#### Records excerpted from a collection:

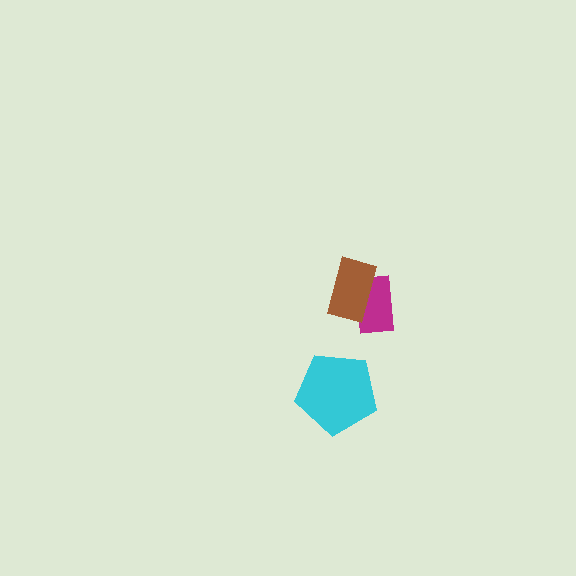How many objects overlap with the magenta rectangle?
1 object overlaps with the magenta rectangle.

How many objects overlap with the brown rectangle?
1 object overlaps with the brown rectangle.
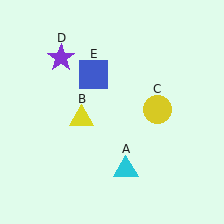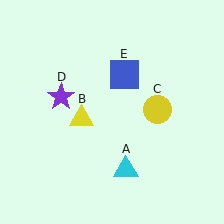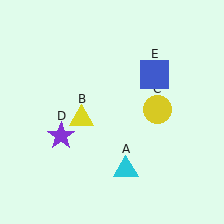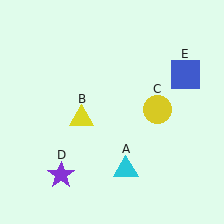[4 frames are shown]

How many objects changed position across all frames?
2 objects changed position: purple star (object D), blue square (object E).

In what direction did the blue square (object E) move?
The blue square (object E) moved right.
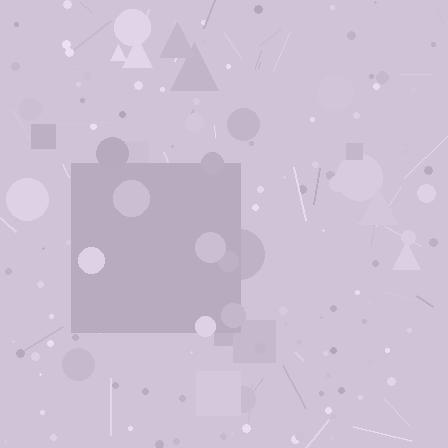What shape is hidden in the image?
A square is hidden in the image.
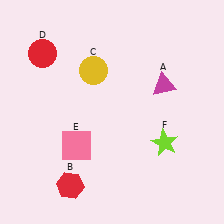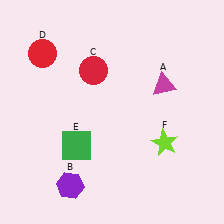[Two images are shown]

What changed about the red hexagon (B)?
In Image 1, B is red. In Image 2, it changed to purple.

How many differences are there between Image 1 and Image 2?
There are 3 differences between the two images.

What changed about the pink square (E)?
In Image 1, E is pink. In Image 2, it changed to green.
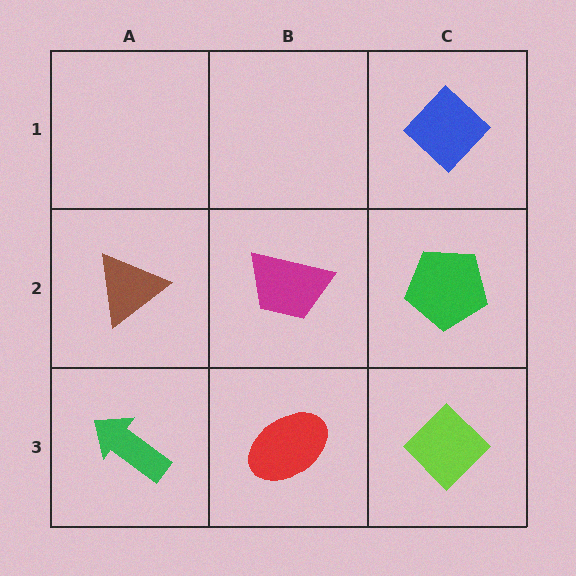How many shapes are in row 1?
1 shape.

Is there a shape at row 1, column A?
No, that cell is empty.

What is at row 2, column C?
A green pentagon.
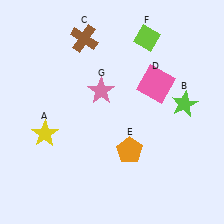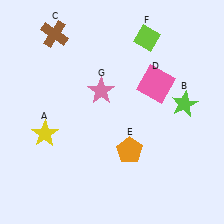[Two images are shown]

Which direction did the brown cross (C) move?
The brown cross (C) moved left.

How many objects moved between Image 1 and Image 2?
1 object moved between the two images.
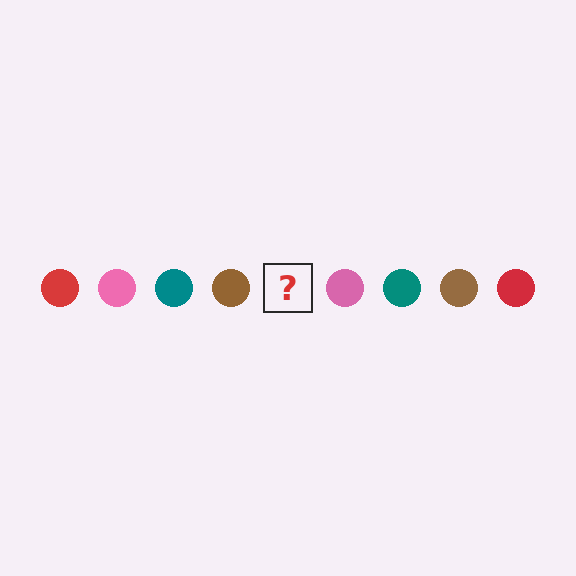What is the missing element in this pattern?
The missing element is a red circle.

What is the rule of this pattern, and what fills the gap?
The rule is that the pattern cycles through red, pink, teal, brown circles. The gap should be filled with a red circle.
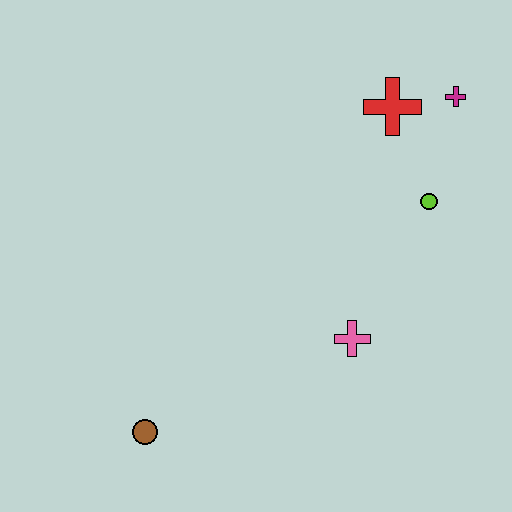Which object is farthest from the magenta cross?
The brown circle is farthest from the magenta cross.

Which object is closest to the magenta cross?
The red cross is closest to the magenta cross.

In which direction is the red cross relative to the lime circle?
The red cross is above the lime circle.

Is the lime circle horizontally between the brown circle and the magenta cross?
Yes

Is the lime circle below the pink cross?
No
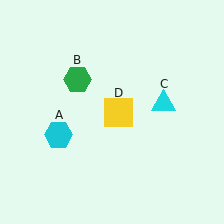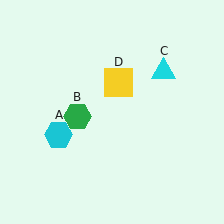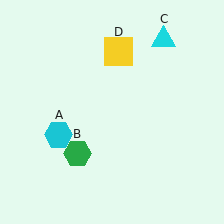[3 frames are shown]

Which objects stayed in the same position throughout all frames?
Cyan hexagon (object A) remained stationary.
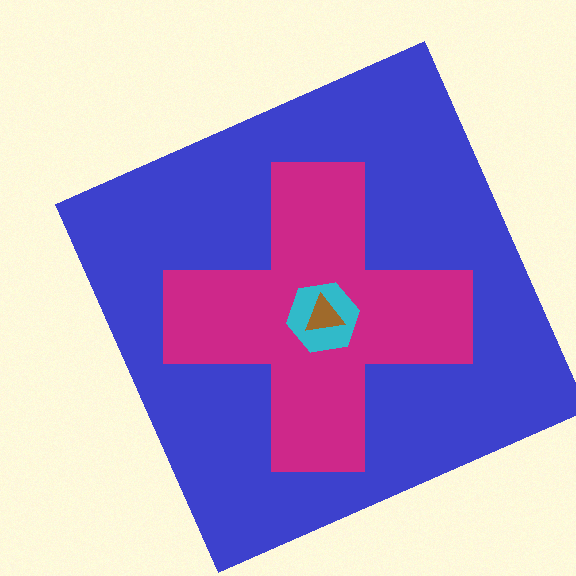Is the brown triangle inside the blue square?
Yes.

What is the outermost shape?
The blue square.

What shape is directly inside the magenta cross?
The cyan hexagon.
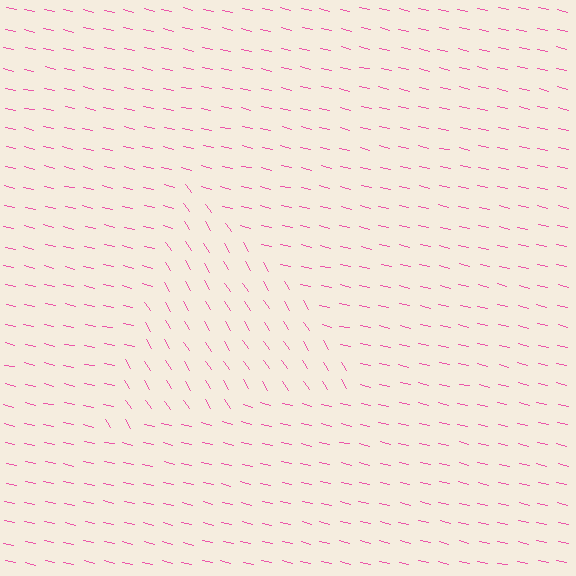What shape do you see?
I see a triangle.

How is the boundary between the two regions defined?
The boundary is defined purely by a change in line orientation (approximately 45 degrees difference). All lines are the same color and thickness.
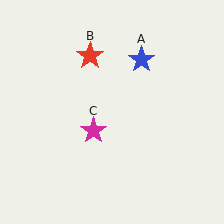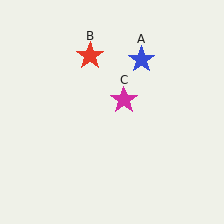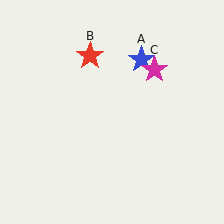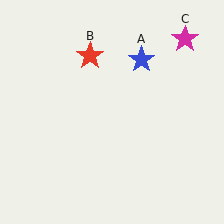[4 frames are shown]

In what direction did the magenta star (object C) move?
The magenta star (object C) moved up and to the right.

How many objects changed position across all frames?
1 object changed position: magenta star (object C).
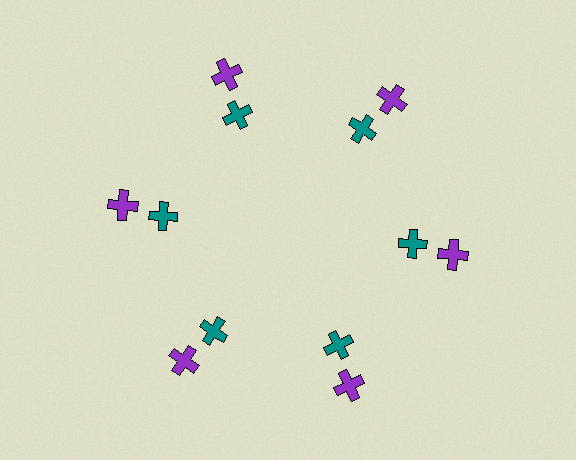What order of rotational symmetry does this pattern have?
This pattern has 6-fold rotational symmetry.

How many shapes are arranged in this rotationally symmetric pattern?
There are 12 shapes, arranged in 6 groups of 2.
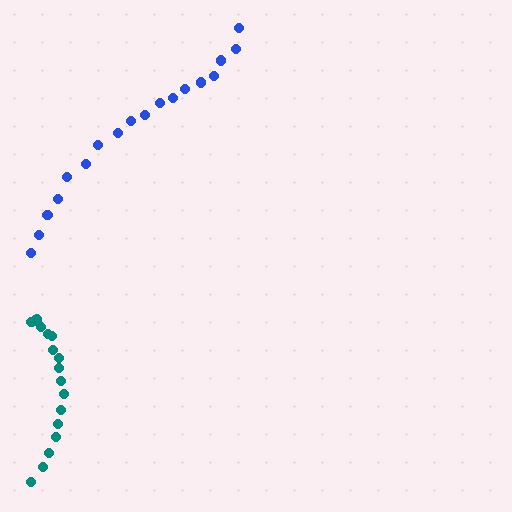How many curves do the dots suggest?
There are 2 distinct paths.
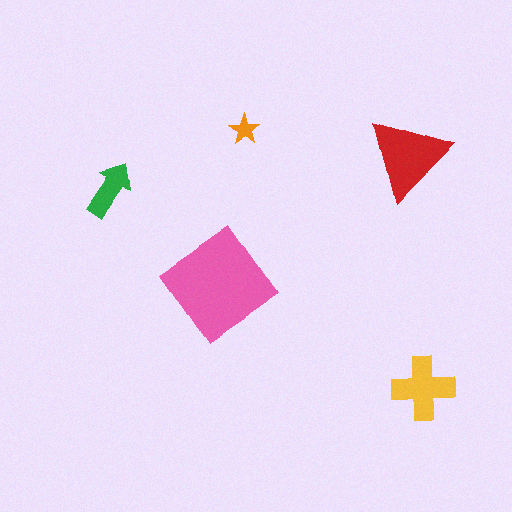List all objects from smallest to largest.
The orange star, the green arrow, the yellow cross, the red triangle, the pink diamond.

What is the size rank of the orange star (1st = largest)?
5th.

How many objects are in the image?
There are 5 objects in the image.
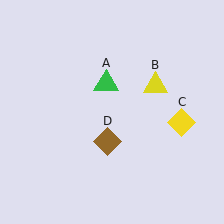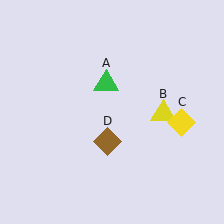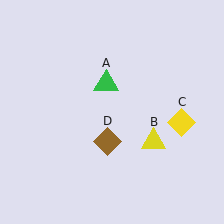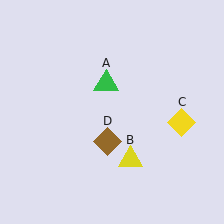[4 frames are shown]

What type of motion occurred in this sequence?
The yellow triangle (object B) rotated clockwise around the center of the scene.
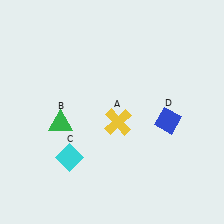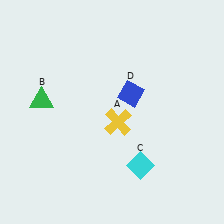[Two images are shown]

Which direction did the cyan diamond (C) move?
The cyan diamond (C) moved right.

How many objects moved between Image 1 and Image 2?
3 objects moved between the two images.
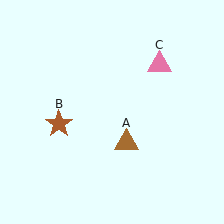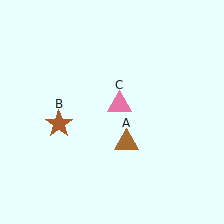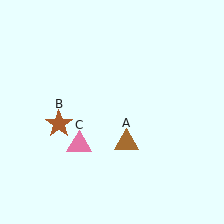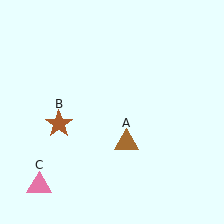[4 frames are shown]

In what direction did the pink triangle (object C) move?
The pink triangle (object C) moved down and to the left.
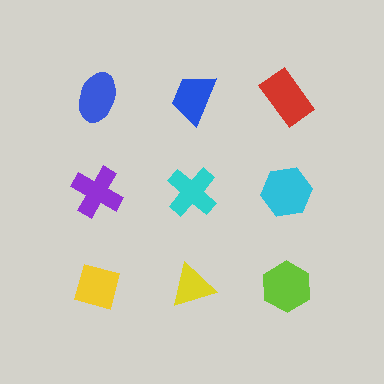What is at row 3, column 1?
A yellow diamond.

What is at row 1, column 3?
A red rectangle.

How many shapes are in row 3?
3 shapes.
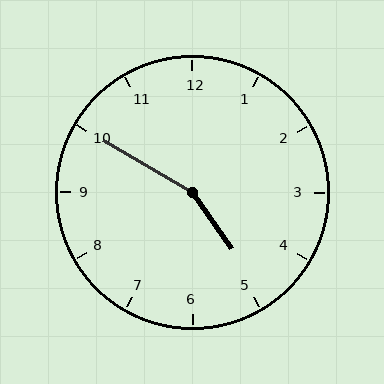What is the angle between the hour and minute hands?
Approximately 155 degrees.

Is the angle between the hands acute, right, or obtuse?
It is obtuse.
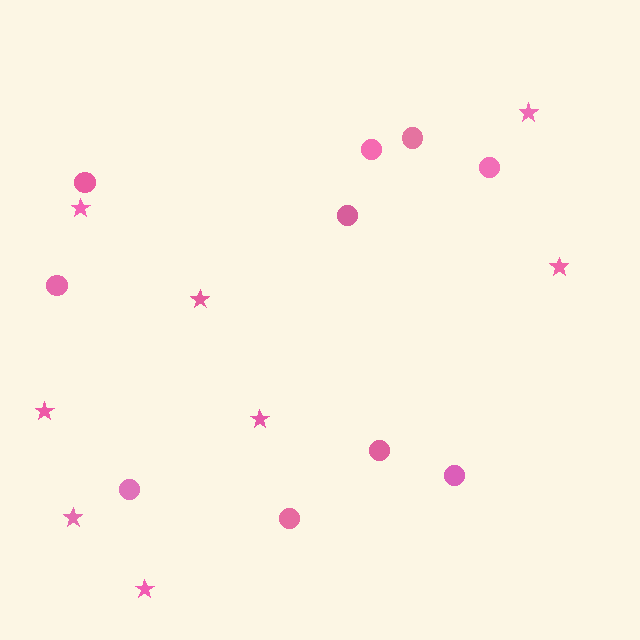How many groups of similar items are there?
There are 2 groups: one group of stars (8) and one group of circles (10).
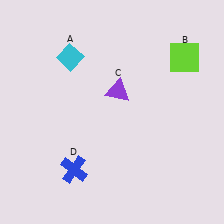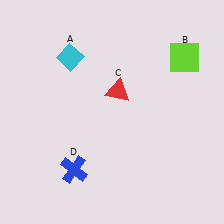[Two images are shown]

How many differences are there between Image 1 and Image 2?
There is 1 difference between the two images.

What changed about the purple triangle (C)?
In Image 1, C is purple. In Image 2, it changed to red.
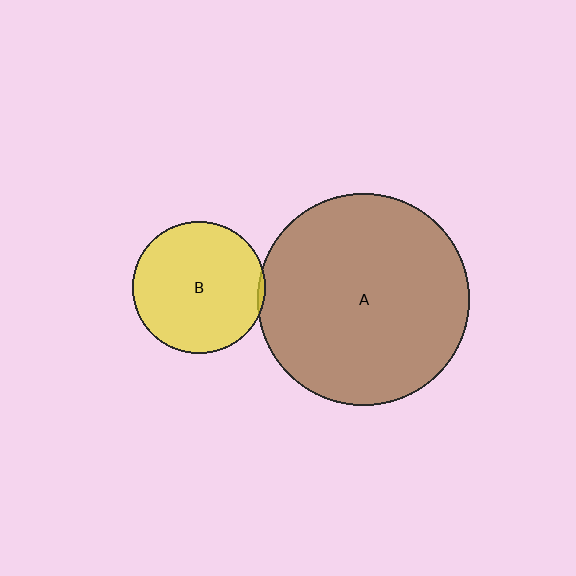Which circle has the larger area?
Circle A (brown).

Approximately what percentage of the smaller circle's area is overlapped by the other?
Approximately 5%.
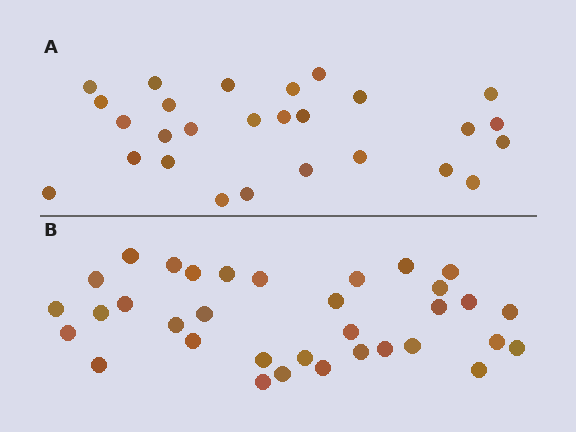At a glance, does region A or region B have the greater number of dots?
Region B (the bottom region) has more dots.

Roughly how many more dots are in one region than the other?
Region B has roughly 8 or so more dots than region A.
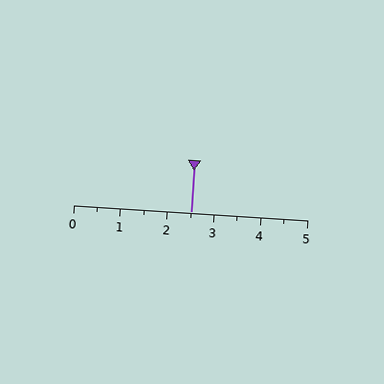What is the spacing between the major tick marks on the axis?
The major ticks are spaced 1 apart.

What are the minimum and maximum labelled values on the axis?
The axis runs from 0 to 5.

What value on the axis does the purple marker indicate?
The marker indicates approximately 2.5.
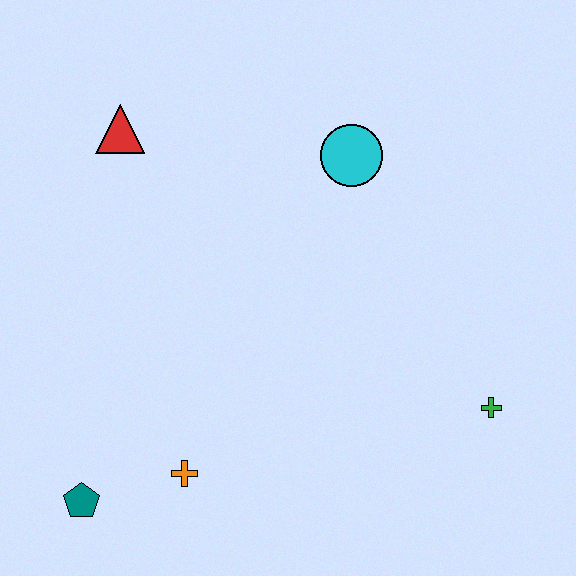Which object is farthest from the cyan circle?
The teal pentagon is farthest from the cyan circle.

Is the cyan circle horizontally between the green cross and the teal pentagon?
Yes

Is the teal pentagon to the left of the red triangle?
Yes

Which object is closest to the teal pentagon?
The orange cross is closest to the teal pentagon.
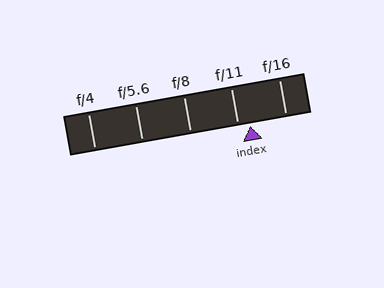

#### Task statement:
Repeat each entry exactly. Pictures do not belong in the copy.

#### Solution for this task:
How many objects overlap with the magenta rectangle?
1 object overlaps with the magenta rectangle.

How many objects overlap with the brown rectangle?
1 object overlaps with the brown rectangle.
[4 frames are shown]

How many objects changed position across all frames?
2 objects changed position: purple star (object D), blue square (object E).

In what direction did the blue square (object E) move?
The blue square (object E) moved right.
What shape is hidden in the image?
A square is hidden in the image.
[Two images are shown]

What changed about the red hexagon (B)?
In Image 1, B is red. In Image 2, it changed to purple.

How many differences are there between Image 1 and Image 2?
There are 3 differences between the two images.

What changed about the pink square (E)?
In Image 1, E is pink. In Image 2, it changed to green.
How many shapes are in row 1?
1 shape.

Is there a shape at row 1, column A?
No, that cell is empty.

What is at row 2, column C?
A green pentagon.
[Two images are shown]

Which direction did the brown cross (C) move?
The brown cross (C) moved left.

How many objects moved between Image 1 and Image 2?
1 object moved between the two images.
What is the missing element in this pattern?
The missing element is a red circle.

What is the rule of this pattern, and what fills the gap?
The rule is that the pattern cycles through red, pink, teal, brown circles. The gap should be filled with a red circle.
Which object is farthest from the magenta cross?
The brown circle is farthest from the magenta cross.

Which object is closest to the magenta cross?
The red cross is closest to the magenta cross.

In which direction is the red cross relative to the lime circle?
The red cross is above the lime circle.

Is the lime circle horizontally between the brown circle and the magenta cross?
Yes

Is the lime circle below the pink cross?
No
[3 frames are shown]

Which objects stayed in the same position throughout all frames?
Cyan hexagon (object A) remained stationary.
Is the brown triangle inside the blue square?
Yes.

What is the outermost shape?
The blue square.

What shape is directly inside the magenta cross?
The cyan hexagon.
What shape do you see?
I see a triangle.

How is the boundary between the two regions defined?
The boundary is defined purely by a change in line orientation (approximately 45 degrees difference). All lines are the same color and thickness.
[4 frames are shown]

In what direction did the magenta star (object C) move?
The magenta star (object C) moved up and to the right.

How many objects changed position across all frames?
1 object changed position: magenta star (object C).
What order of rotational symmetry does this pattern have?
This pattern has 6-fold rotational symmetry.

How many shapes are arranged in this rotationally symmetric pattern?
There are 12 shapes, arranged in 6 groups of 2.
How many curves do the dots suggest?
There are 2 distinct paths.
List all objects from smallest to largest.
The orange star, the green arrow, the yellow cross, the red triangle, the pink diamond.

What is the size rank of the orange star (1st = largest)?
5th.

How many objects are in the image?
There are 5 objects in the image.
[4 frames are shown]

What type of motion occurred in this sequence?
The yellow triangle (object B) rotated clockwise around the center of the scene.
[Two images are shown]

Which direction did the cyan diamond (C) move?
The cyan diamond (C) moved right.

How many objects moved between Image 1 and Image 2?
3 objects moved between the two images.
[4 frames are shown]

In what direction did the pink triangle (object C) move?
The pink triangle (object C) moved down and to the left.
What is at row 3, column 1?
A yellow diamond.

What is at row 1, column 3?
A red rectangle.

How many shapes are in row 3?
3 shapes.
What is the angle between the hour and minute hands?
Approximately 155 degrees.

Is the angle between the hands acute, right, or obtuse?
It is obtuse.
How many groups of similar items are there?
There are 2 groups: one group of stars (8) and one group of circles (10).
[Two images are shown]

How many differences are there between Image 1 and Image 2?
There is 1 difference between the two images.

What changed about the purple triangle (C)?
In Image 1, C is purple. In Image 2, it changed to red.
Which circle has the larger area?
Circle A (brown).

Approximately what percentage of the smaller circle's area is overlapped by the other?
Approximately 5%.
At a glance, does region A or region B have the greater number of dots?
Region B (the bottom region) has more dots.

Roughly how many more dots are in one region than the other?
Region B has roughly 8 or so more dots than region A.
What is the spacing between the major tick marks on the axis?
The major ticks are spaced 1 apart.

What are the minimum and maximum labelled values on the axis?
The axis runs from 0 to 5.

What value on the axis does the purple marker indicate?
The marker indicates approximately 2.5.
Which object is farthest from the cyan circle?
The teal pentagon is farthest from the cyan circle.

Is the cyan circle horizontally between the green cross and the teal pentagon?
Yes

Is the teal pentagon to the left of the red triangle?
Yes

Which object is closest to the teal pentagon?
The orange cross is closest to the teal pentagon.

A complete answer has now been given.